▶ **What to produce**
Exactly reproduce the line containing "What is the" and all later lines to the end of the entries, leaving the pictures out of your copy.

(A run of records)
....

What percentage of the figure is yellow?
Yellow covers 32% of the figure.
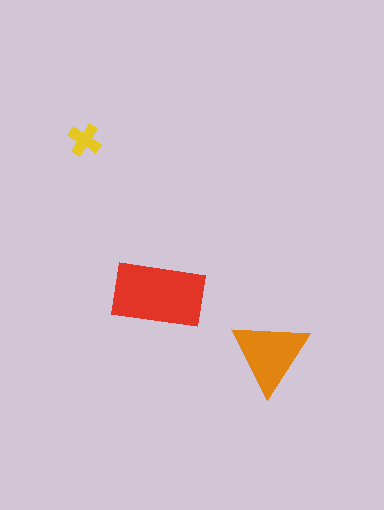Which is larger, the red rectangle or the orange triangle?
The red rectangle.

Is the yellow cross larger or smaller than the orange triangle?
Smaller.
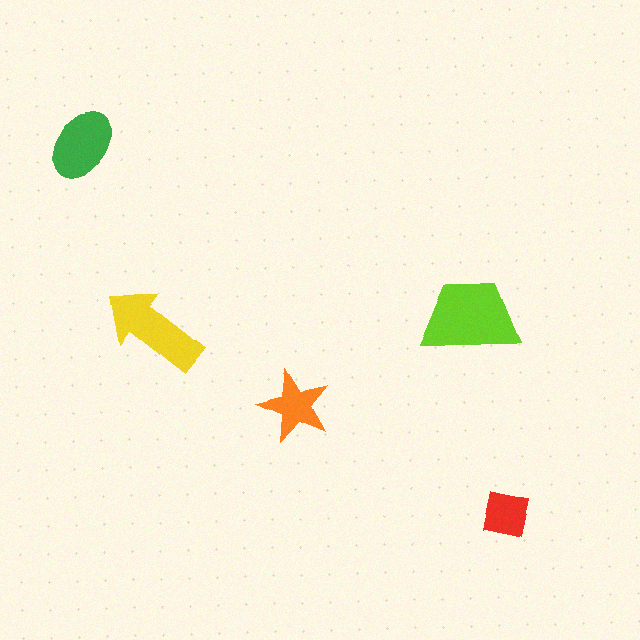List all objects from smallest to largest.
The red square, the orange star, the green ellipse, the yellow arrow, the lime trapezoid.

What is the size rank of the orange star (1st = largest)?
4th.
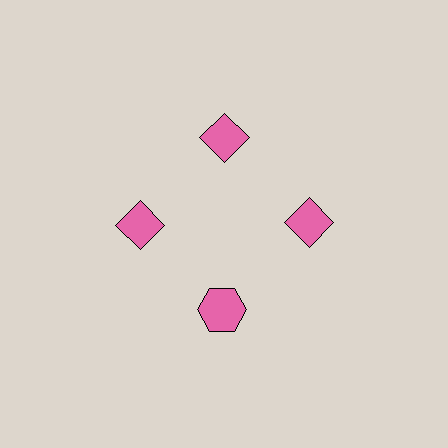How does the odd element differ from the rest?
It has a different shape: hexagon instead of diamond.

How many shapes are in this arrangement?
There are 4 shapes arranged in a ring pattern.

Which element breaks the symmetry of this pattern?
The pink hexagon at roughly the 6 o'clock position breaks the symmetry. All other shapes are pink diamonds.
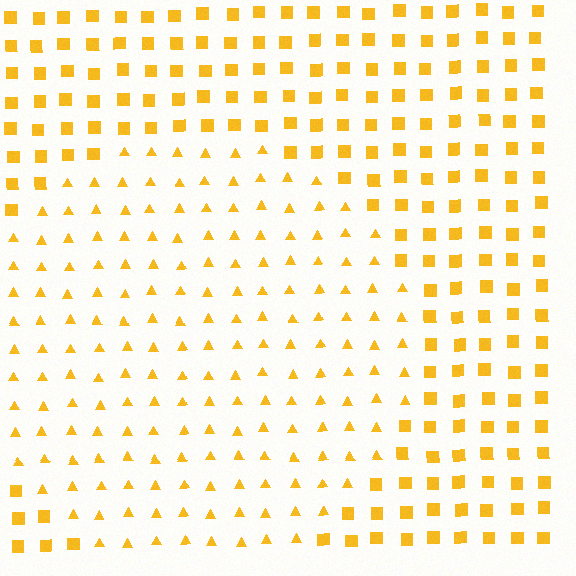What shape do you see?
I see a circle.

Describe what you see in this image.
The image is filled with small yellow elements arranged in a uniform grid. A circle-shaped region contains triangles, while the surrounding area contains squares. The boundary is defined purely by the change in element shape.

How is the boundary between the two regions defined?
The boundary is defined by a change in element shape: triangles inside vs. squares outside. All elements share the same color and spacing.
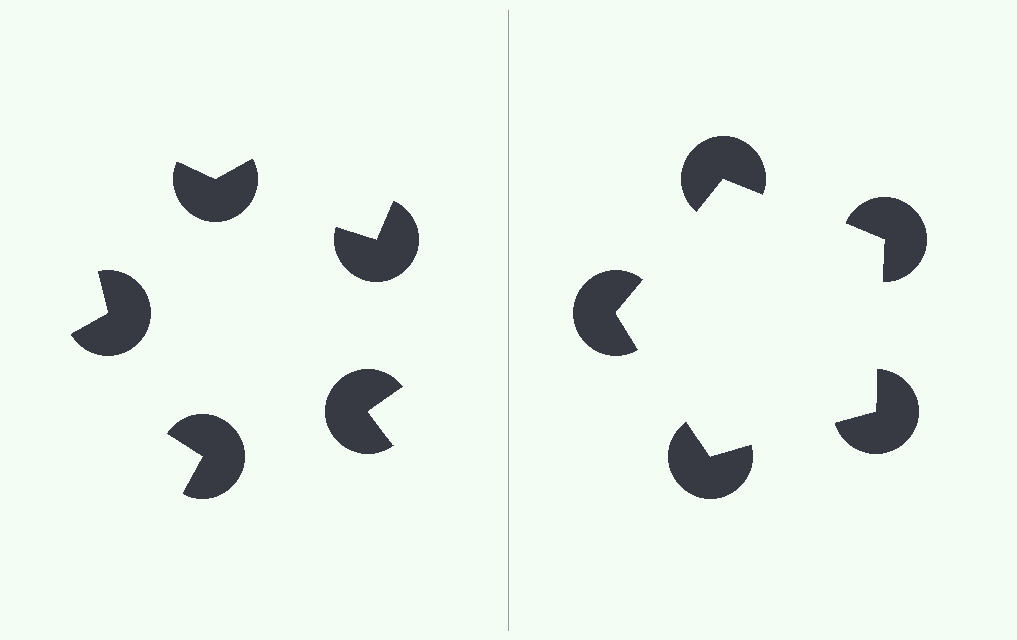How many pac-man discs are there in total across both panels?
10 — 5 on each side.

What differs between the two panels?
The pac-man discs are positioned identically on both sides; only the wedge orientations differ. On the right they align to a pentagon; on the left they are misaligned.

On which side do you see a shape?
An illusory pentagon appears on the right side. On the left side the wedge cuts are rotated, so no coherent shape forms.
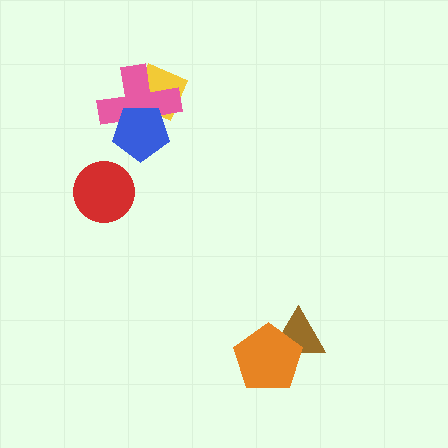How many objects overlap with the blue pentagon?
2 objects overlap with the blue pentagon.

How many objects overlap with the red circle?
0 objects overlap with the red circle.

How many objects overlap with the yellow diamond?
2 objects overlap with the yellow diamond.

....

▶ **Task result**
What is the size rank of the orange star (1st = largest)?
4th.
How does the odd element differ from the rest?
It has a different shape: hexagon instead of diamond.

How many shapes are in this arrangement?
There are 4 shapes arranged in a ring pattern.

Which element breaks the symmetry of this pattern?
The pink hexagon at roughly the 6 o'clock position breaks the symmetry. All other shapes are pink diamonds.
What shape do you see?
I see a circle.

Describe what you see in this image.
The image is filled with small yellow elements arranged in a uniform grid. A circle-shaped region contains triangles, while the surrounding area contains squares. The boundary is defined purely by the change in element shape.

How is the boundary between the two regions defined?
The boundary is defined by a change in element shape: triangles inside vs. squares outside. All elements share the same color and spacing.
How many pac-man discs are there in total across both panels?
10 — 5 on each side.

What differs between the two panels?
The pac-man discs are positioned identically on both sides; only the wedge orientations differ. On the right they align to a pentagon; on the left they are misaligned.

On which side do you see a shape?
An illusory pentagon appears on the right side. On the left side the wedge cuts are rotated, so no coherent shape forms.
How many objects overlap with the blue pentagon?
2 objects overlap with the blue pentagon.

How many objects overlap with the red circle?
0 objects overlap with the red circle.

How many objects overlap with the yellow diamond?
2 objects overlap with the yellow diamond.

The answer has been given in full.